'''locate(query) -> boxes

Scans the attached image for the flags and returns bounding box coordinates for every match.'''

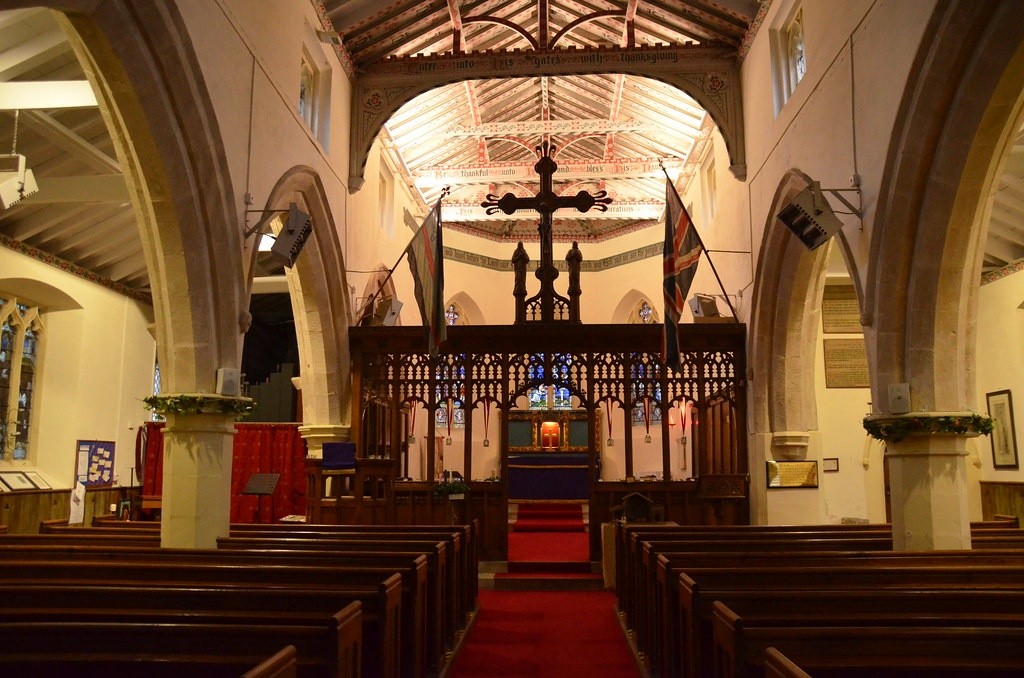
[663,182,705,375]
[408,203,447,358]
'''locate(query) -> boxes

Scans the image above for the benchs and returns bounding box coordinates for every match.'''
[0,520,482,678]
[614,513,1024,678]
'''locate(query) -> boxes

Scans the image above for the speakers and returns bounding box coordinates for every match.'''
[370,295,405,326]
[268,201,316,269]
[687,293,722,318]
[774,180,846,253]
[1,154,42,211]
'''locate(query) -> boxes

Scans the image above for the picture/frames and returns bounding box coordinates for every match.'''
[117,499,133,521]
[985,389,1019,470]
[0,471,52,492]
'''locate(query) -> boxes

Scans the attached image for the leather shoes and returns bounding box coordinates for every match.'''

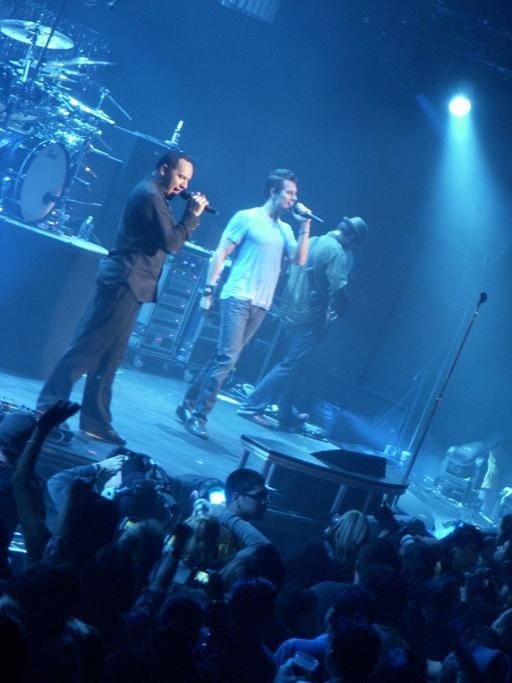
[172,404,209,441]
[237,412,273,430]
[78,428,126,449]
[278,412,310,429]
[341,215,370,245]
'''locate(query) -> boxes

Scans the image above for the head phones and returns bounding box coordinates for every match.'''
[99,479,157,501]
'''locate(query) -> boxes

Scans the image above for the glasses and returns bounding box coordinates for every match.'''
[239,490,264,502]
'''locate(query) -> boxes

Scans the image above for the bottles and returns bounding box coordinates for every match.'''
[171,120,184,147]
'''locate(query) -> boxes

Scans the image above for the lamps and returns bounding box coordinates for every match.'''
[436,441,489,513]
[169,474,226,506]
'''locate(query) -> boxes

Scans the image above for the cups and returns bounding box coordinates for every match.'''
[292,650,318,678]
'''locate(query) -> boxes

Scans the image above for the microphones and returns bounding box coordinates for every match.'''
[293,202,324,224]
[179,189,219,215]
[480,292,487,302]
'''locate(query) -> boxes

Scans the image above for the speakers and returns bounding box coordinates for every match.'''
[268,448,387,519]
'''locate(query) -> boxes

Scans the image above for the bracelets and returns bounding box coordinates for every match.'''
[204,284,216,296]
[298,229,310,236]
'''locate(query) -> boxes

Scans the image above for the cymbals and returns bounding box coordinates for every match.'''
[56,57,114,65]
[0,19,74,50]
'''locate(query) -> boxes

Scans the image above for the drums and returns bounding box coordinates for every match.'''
[0,126,70,224]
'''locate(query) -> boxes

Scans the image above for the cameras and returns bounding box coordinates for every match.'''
[183,567,216,591]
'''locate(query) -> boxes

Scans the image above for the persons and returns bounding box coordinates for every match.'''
[235,213,370,428]
[35,146,212,447]
[2,397,512,680]
[171,166,313,442]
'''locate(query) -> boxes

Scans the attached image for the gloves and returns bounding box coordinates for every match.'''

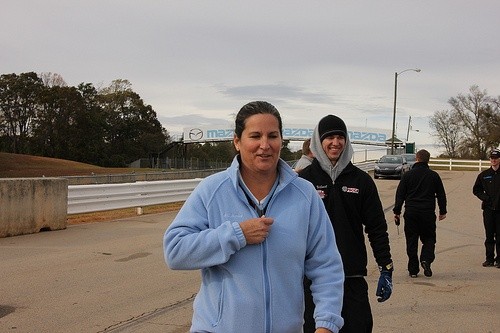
[376,271,392,302]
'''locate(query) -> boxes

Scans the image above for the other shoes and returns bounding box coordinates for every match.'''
[421,260,432,277]
[409,273,417,277]
[482,260,494,266]
[495,263,500,267]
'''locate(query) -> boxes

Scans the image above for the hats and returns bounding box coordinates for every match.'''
[489,150,500,158]
[318,114,347,142]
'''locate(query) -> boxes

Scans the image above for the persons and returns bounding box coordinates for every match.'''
[472,151,500,269]
[295,139,316,173]
[297,115,394,333]
[393,149,448,279]
[163,101,346,333]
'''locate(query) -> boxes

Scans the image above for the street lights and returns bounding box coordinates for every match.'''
[407,115,420,142]
[390,68,422,154]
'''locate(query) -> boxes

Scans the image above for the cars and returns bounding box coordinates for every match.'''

Task statement:
Copy every line of the listing from its start through the line that contains "[292,650,318,678]", inclusive, keeping the requests as they are but raising each bounding box coordinate by 8. Leave the pictures out of your answer.

Output of the task:
'''locate(query) -> boxes

Scans the attached image for the flags and returns bounding box coordinates for every match.'''

[671,190,713,383]
[416,211,455,366]
'''locate(query) -> boxes

Scans the image above for the benchs and returns bounding box coordinates for every match.'''
[8,528,490,686]
[622,521,1032,686]
'''locate(query) -> boxes

Scans the image above for the speakers and returns bounding box coordinates for every match.'''
[378,303,413,334]
[276,209,324,277]
[695,301,730,326]
[782,188,854,261]
[9,162,50,219]
'''locate(query) -> boxes

Scans the image above for the picture/frames and returns bounding box coordinates for every match.'''
[125,507,141,529]
[993,397,1027,478]
[8,479,60,500]
'''locate(query) -> boxes

Scans the attached image for the leather shoes and returns bounding box coordinates for every match.'''

[180,412,217,449]
[245,420,281,438]
[86,436,134,457]
[286,420,318,437]
[349,223,378,253]
'''locate(query) -> boxes

Scans the image above for the head phones and returns bounding box coordinates for every match.'''
[107,487,165,509]
'''locate(query) -> boxes

Scans the image above for the glasses and returns bounding box coordinates for every match.'''
[247,498,272,510]
'''locate(query) -> boxes

Scans the image above for the bottles and returns bounding box coordinates for every match.'''
[179,128,192,155]
'''locate(query) -> boxes

Scans the image above for the lamps and returns bounding box coordinates for every match.'''
[444,449,497,521]
[177,482,234,514]
'''locate(query) -> boxes

Scans the image above for the cups and returns bounding box coordinates for every match.'''
[300,658,326,686]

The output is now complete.